*Task inputs*:
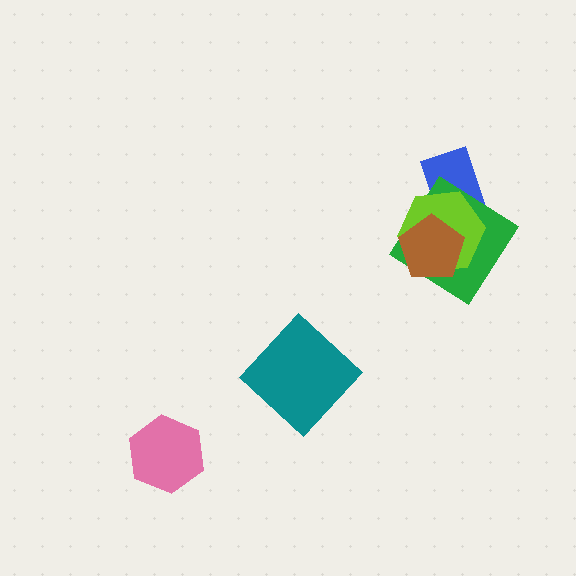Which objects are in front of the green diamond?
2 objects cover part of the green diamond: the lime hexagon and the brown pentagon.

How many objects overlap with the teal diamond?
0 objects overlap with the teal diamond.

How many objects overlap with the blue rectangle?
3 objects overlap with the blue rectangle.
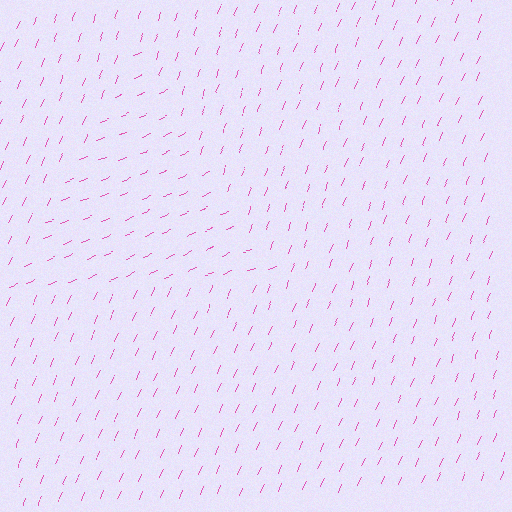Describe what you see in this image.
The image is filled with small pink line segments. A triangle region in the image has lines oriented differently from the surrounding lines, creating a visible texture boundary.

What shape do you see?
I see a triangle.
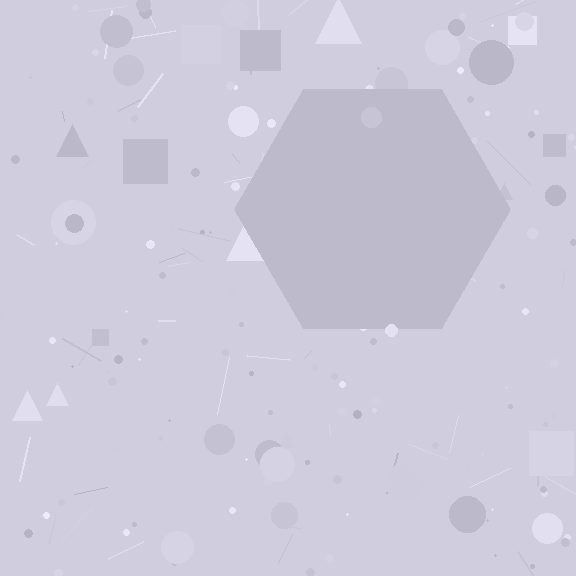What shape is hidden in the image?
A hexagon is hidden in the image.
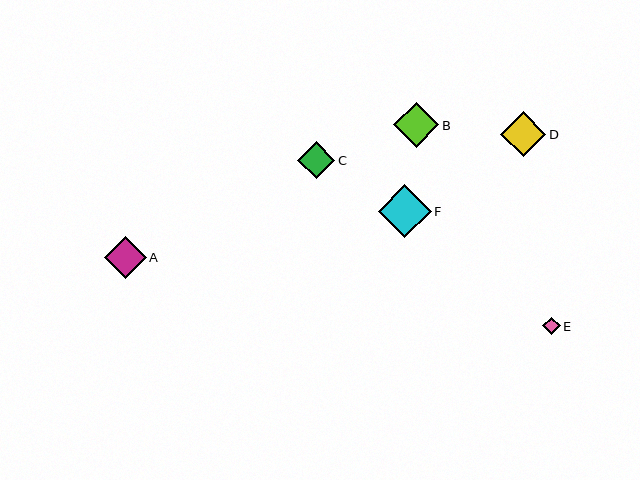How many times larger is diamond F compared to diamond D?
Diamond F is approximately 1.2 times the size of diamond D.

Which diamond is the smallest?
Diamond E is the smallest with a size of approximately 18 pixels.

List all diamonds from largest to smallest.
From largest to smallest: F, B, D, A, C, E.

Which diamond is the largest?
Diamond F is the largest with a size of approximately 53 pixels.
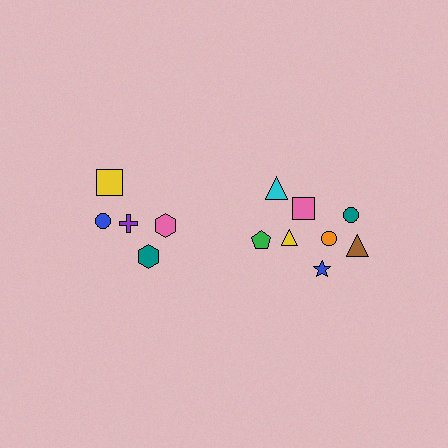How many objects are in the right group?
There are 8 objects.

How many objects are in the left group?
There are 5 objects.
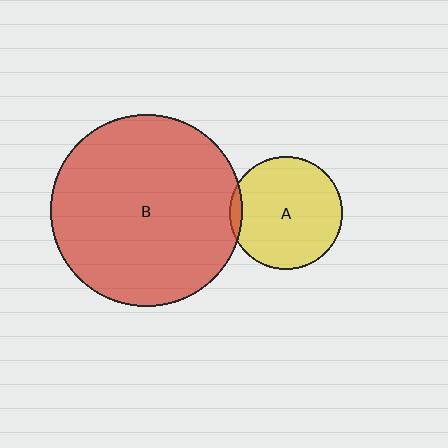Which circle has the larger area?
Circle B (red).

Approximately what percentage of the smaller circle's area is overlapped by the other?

*Written problem*:
Write the material out again exactly as it appears, dropping the pictures.

*Complete answer*:
Which objects are in front of the green diamond?
2 objects cover part of the green diamond: the lime hexagon and the brown pentagon.

How many objects overlap with the teal diamond?
0 objects overlap with the teal diamond.

How many objects overlap with the blue rectangle?
3 objects overlap with the blue rectangle.
Describe what you see in this image.
The image is filled with small pink line segments. A triangle region in the image has lines oriented differently from the surrounding lines, creating a visible texture boundary.

What shape do you see?
I see a triangle.
What shape is hidden in the image?
A hexagon is hidden in the image.
How many times larger is diamond F compared to diamond D?
Diamond F is approximately 1.2 times the size of diamond D.

Which diamond is the smallest?
Diamond E is the smallest with a size of approximately 18 pixels.

List all diamonds from largest to smallest.
From largest to smallest: F, B, D, A, C, E.

Which diamond is the largest?
Diamond F is the largest with a size of approximately 53 pixels.
How many objects are in the right group?
There are 8 objects.

How many objects are in the left group?
There are 5 objects.
Which circle has the larger area?
Circle B (red).

Approximately what percentage of the smaller circle's area is overlapped by the other?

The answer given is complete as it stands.